* BEGIN DATA EXTRACT *

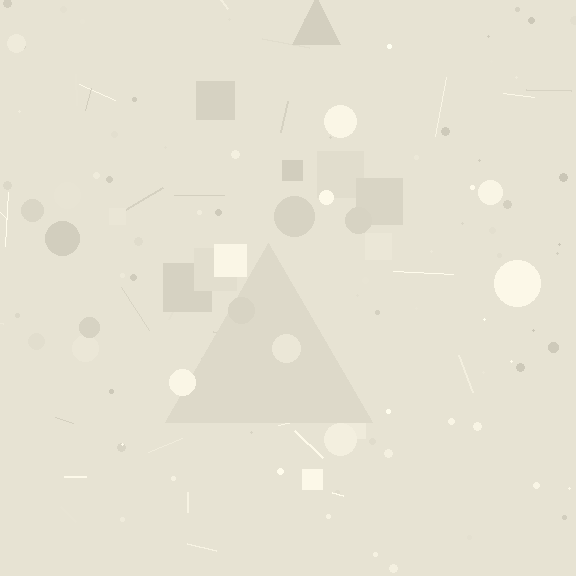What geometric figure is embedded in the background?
A triangle is embedded in the background.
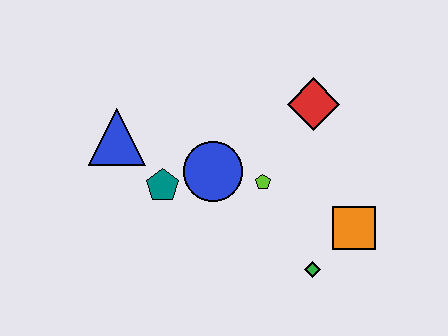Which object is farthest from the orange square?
The blue triangle is farthest from the orange square.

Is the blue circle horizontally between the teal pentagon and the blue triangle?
No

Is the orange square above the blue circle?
No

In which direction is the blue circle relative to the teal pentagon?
The blue circle is to the right of the teal pentagon.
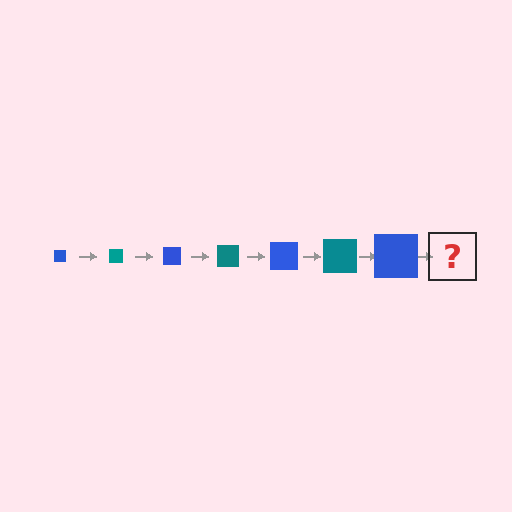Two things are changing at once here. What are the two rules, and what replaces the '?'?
The two rules are that the square grows larger each step and the color cycles through blue and teal. The '?' should be a teal square, larger than the previous one.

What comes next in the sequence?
The next element should be a teal square, larger than the previous one.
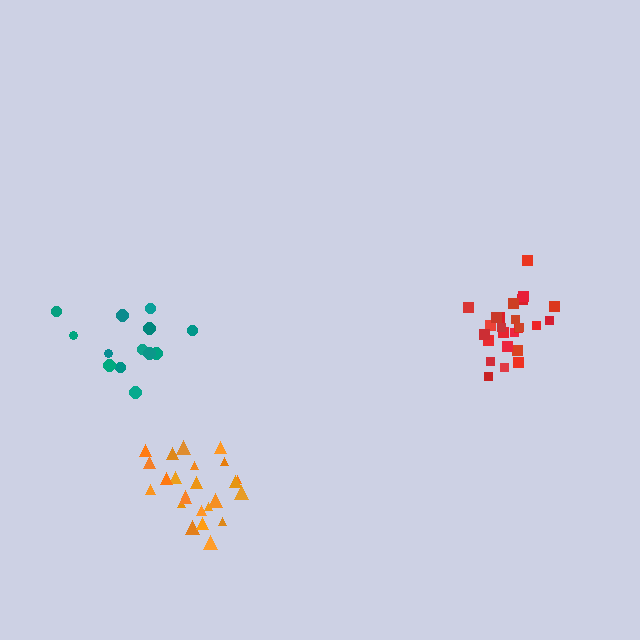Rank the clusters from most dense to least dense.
red, orange, teal.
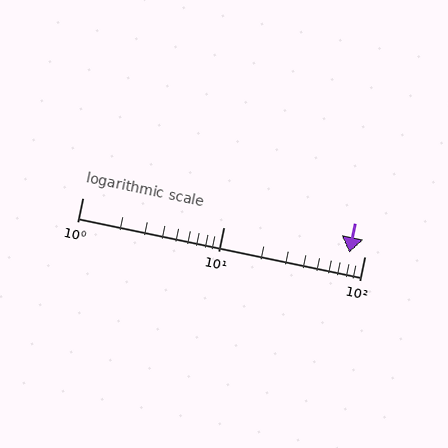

* END DATA EXTRACT *

:: TASK OBJECTIVE ::
Locate the line containing "Rank the clusters" in the material above, then repeat it and every later line exactly, with no pictures.

:: SOLUTION TO THE EXERCISE ::
Rank the clusters from most dense to least dense.
red, orange, teal.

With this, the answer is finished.